*What the task requires*:
Each entry below must be given again word for word, with no pictures.

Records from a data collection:

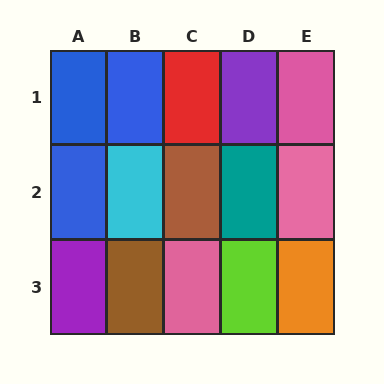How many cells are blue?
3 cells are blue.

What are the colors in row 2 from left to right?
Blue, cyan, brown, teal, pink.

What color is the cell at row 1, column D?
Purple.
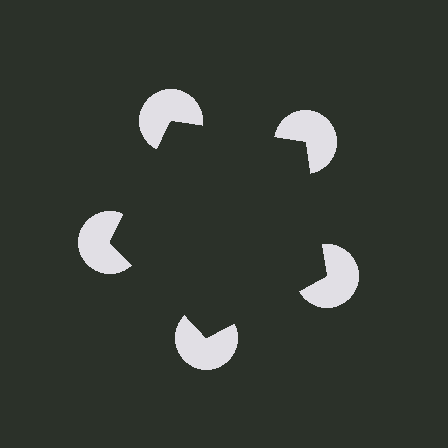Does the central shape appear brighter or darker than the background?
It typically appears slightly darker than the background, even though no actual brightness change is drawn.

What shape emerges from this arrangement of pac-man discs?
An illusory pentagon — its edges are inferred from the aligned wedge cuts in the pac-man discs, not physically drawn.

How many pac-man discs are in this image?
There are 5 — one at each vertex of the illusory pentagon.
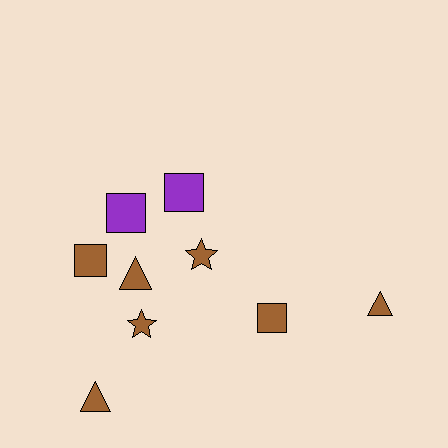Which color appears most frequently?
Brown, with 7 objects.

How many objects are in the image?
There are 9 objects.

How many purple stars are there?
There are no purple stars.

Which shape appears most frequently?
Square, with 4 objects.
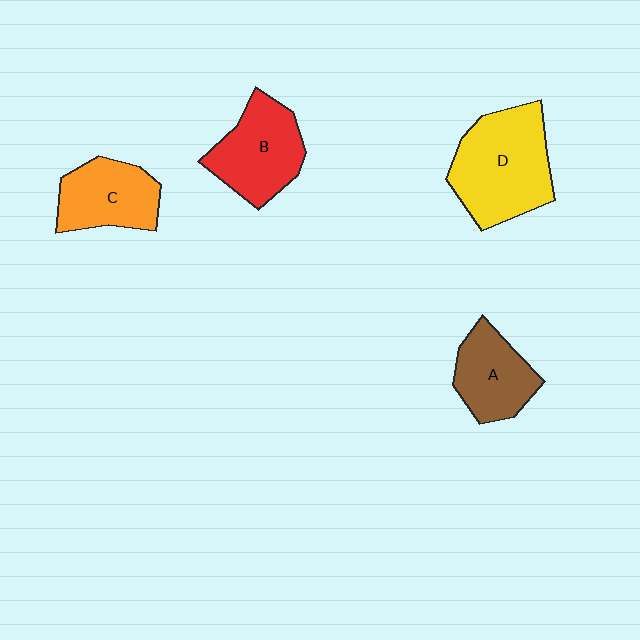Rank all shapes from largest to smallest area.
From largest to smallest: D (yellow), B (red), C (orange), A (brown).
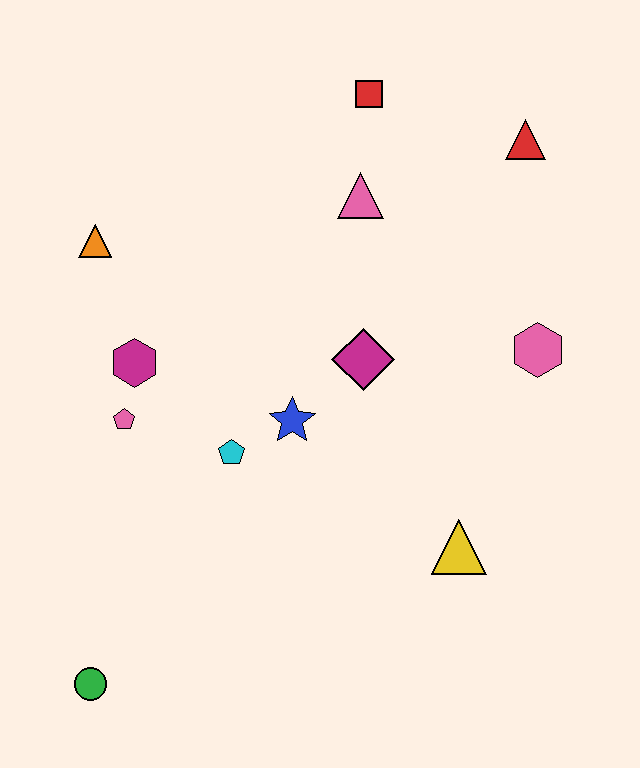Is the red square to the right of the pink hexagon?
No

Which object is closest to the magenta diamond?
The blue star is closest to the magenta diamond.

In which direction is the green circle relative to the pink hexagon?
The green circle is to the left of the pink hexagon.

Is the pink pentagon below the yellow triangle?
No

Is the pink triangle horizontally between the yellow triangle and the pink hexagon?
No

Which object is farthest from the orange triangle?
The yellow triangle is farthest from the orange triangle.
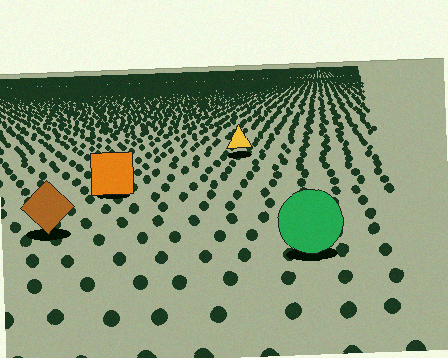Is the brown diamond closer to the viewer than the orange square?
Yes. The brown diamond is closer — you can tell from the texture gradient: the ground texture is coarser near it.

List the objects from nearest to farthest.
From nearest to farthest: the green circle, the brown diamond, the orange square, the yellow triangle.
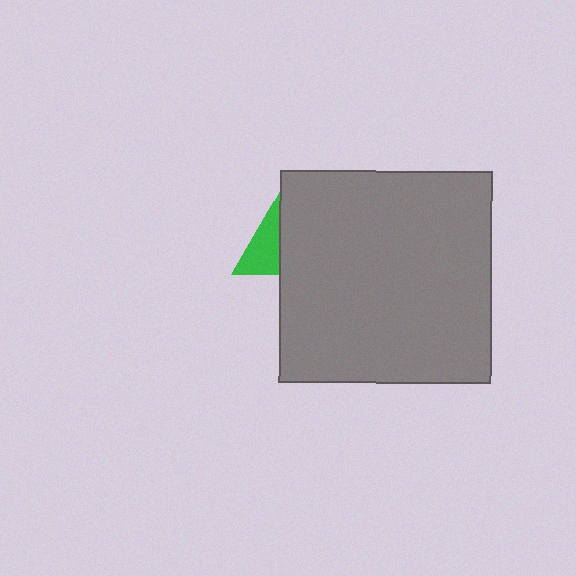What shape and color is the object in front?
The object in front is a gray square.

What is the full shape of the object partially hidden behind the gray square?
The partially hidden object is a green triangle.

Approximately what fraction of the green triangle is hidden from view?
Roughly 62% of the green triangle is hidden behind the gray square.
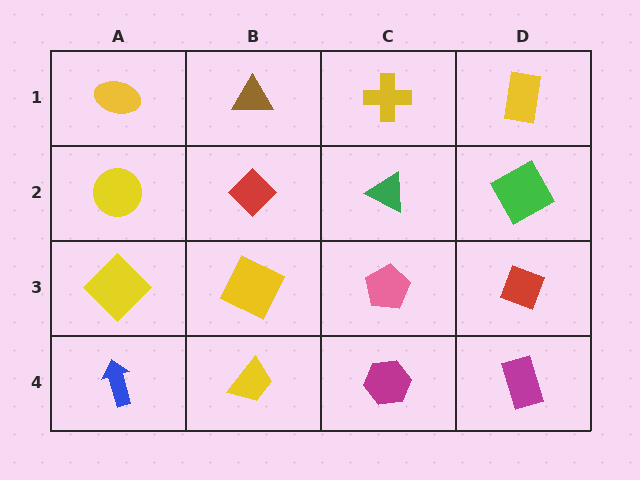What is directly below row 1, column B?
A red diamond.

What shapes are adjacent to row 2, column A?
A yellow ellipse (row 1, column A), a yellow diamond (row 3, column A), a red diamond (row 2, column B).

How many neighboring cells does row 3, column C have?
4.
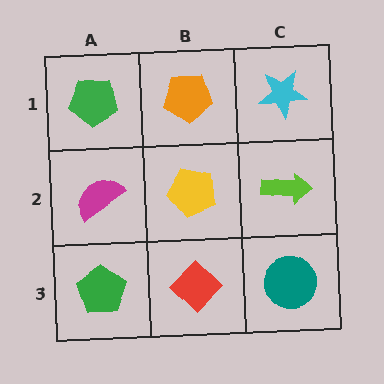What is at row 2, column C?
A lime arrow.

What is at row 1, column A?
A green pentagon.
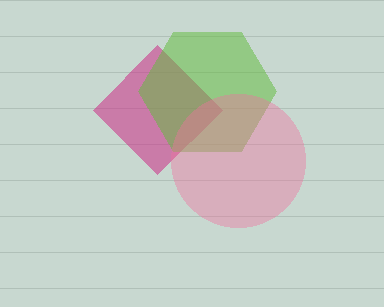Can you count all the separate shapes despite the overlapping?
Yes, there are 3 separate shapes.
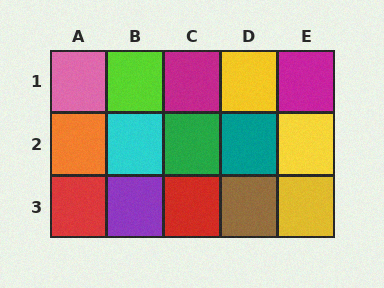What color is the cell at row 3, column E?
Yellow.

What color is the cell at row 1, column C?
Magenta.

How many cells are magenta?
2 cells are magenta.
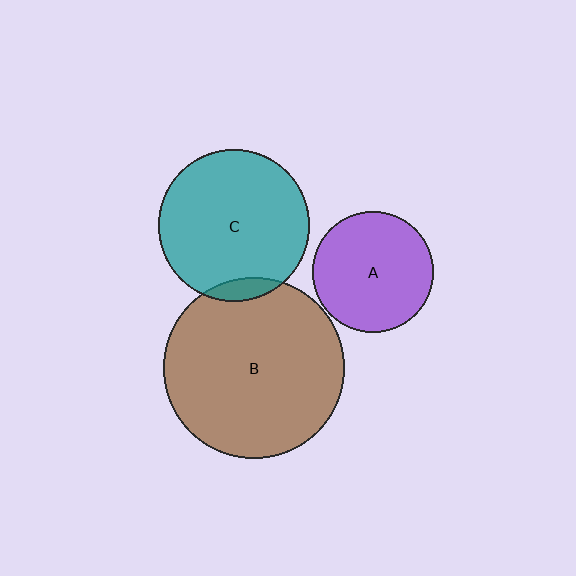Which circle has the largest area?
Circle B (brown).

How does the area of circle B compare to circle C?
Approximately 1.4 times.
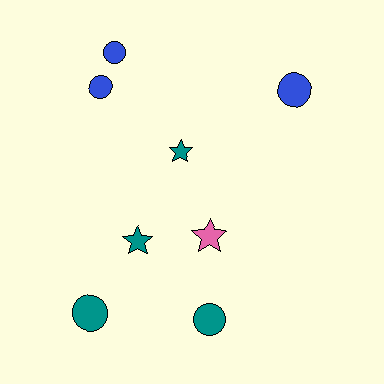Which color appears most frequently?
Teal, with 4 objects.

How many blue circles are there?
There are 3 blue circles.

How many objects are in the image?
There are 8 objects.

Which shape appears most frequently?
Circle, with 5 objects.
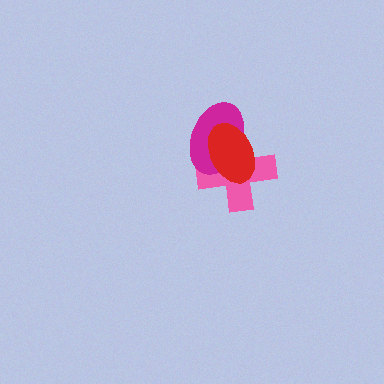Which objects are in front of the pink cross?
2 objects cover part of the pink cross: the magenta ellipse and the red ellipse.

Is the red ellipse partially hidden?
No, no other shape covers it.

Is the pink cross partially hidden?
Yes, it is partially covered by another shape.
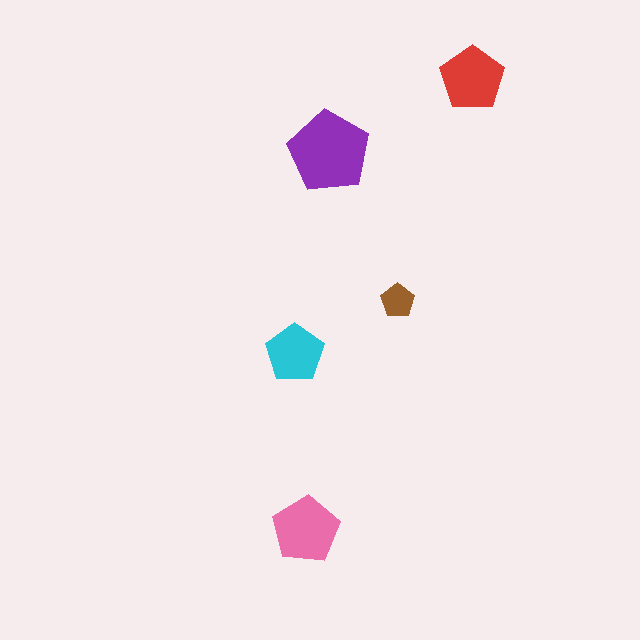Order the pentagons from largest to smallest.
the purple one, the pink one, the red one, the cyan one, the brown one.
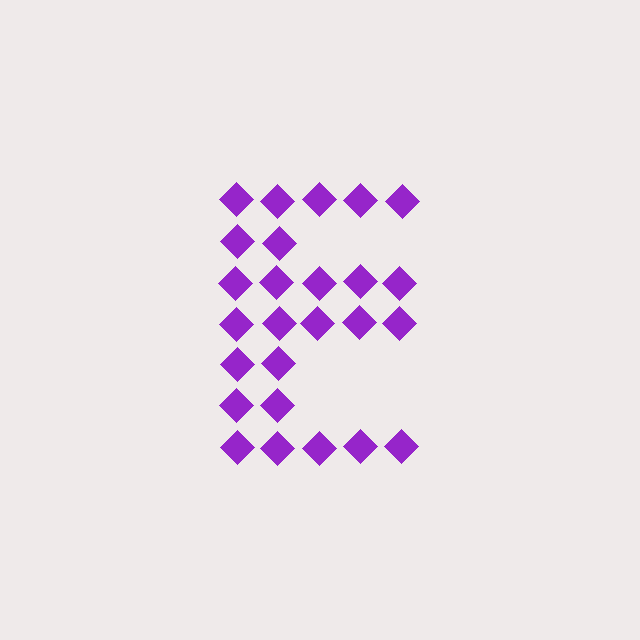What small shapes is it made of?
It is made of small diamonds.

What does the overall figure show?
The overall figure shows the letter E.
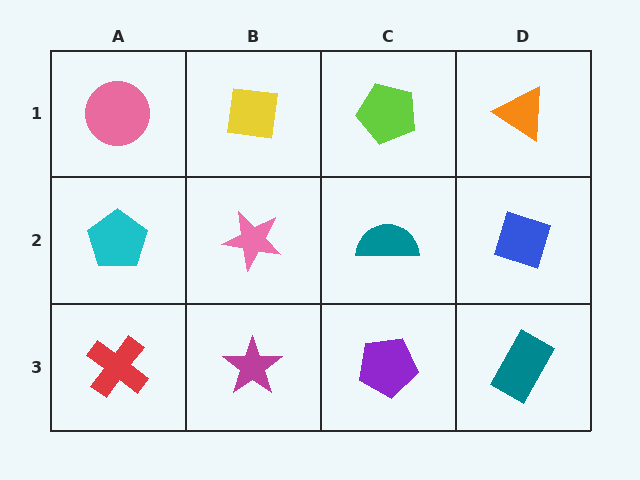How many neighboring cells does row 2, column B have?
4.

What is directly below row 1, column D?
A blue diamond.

*Result of this task*:
How many cells are blue?
3 cells are blue.

What are the colors in row 2 from left to right?
Blue, cyan, brown, teal, pink.

What color is the cell at row 1, column D?
Purple.
Does the central shape appear brighter or darker than the background?
It typically appears slightly darker than the background, even though no actual brightness change is drawn.

What shape emerges from this arrangement of pac-man discs?
An illusory pentagon — its edges are inferred from the aligned wedge cuts in the pac-man discs, not physically drawn.

How many pac-man discs are in this image?
There are 5 — one at each vertex of the illusory pentagon.
Which color appears most frequently?
Brown, with 7 objects.

How many objects are in the image?
There are 9 objects.

How many purple stars are there?
There are no purple stars.

Which shape appears most frequently?
Square, with 4 objects.
Rank all shapes from largest to smallest area.
From largest to smallest: D (yellow), B (red), C (orange), A (brown).
Is the red square to the right of the pink hexagon?
No

Which object is closest to the magenta diamond?
The blue star is closest to the magenta diamond.

In which direction is the green circle relative to the pink hexagon?
The green circle is to the left of the pink hexagon.

Is the pink pentagon below the yellow triangle?
No

Is the pink triangle horizontally between the yellow triangle and the pink hexagon?
No

Which object is farthest from the orange triangle?
The yellow triangle is farthest from the orange triangle.
Is the brown diamond closer to the viewer than the orange square?
Yes. The brown diamond is closer — you can tell from the texture gradient: the ground texture is coarser near it.

List the objects from nearest to farthest.
From nearest to farthest: the green circle, the brown diamond, the orange square, the yellow triangle.
What shape and color is the object in front?
The object in front is a gray square.

What is the full shape of the object partially hidden behind the gray square?
The partially hidden object is a green triangle.

Approximately what fraction of the green triangle is hidden from view?
Roughly 62% of the green triangle is hidden behind the gray square.
What is directly below row 1, column B?
A red diamond.

What shapes are adjacent to row 2, column A?
A yellow ellipse (row 1, column A), a yellow diamond (row 3, column A), a red diamond (row 2, column B).

How many neighboring cells does row 3, column C have?
4.
What is at row 2, column C?
A lime arrow.

What is at row 1, column A?
A green pentagon.
Can you count all the separate shapes despite the overlapping?
Yes, there are 3 separate shapes.
What color is the cell at row 3, column E?
Yellow.

What color is the cell at row 1, column C?
Magenta.

How many cells are magenta?
2 cells are magenta.
Which circle has the largest area?
Circle B (brown).

How does the area of circle B compare to circle C?
Approximately 1.4 times.
Which color appears most frequently?
Teal, with 4 objects.

How many blue circles are there?
There are 3 blue circles.

How many objects are in the image?
There are 8 objects.

Which shape appears most frequently?
Circle, with 5 objects.
Which objects are in front of the pink cross?
2 objects cover part of the pink cross: the magenta ellipse and the red ellipse.

Is the red ellipse partially hidden?
No, no other shape covers it.

Is the pink cross partially hidden?
Yes, it is partially covered by another shape.
Order the pentagons from largest to smallest.
the purple one, the pink one, the red one, the cyan one, the brown one.
What small shapes is it made of?
It is made of small diamonds.

What does the overall figure show?
The overall figure shows the letter E.
How many neighboring cells does row 2, column B have?
4.

What is directly below row 1, column D?
A blue diamond.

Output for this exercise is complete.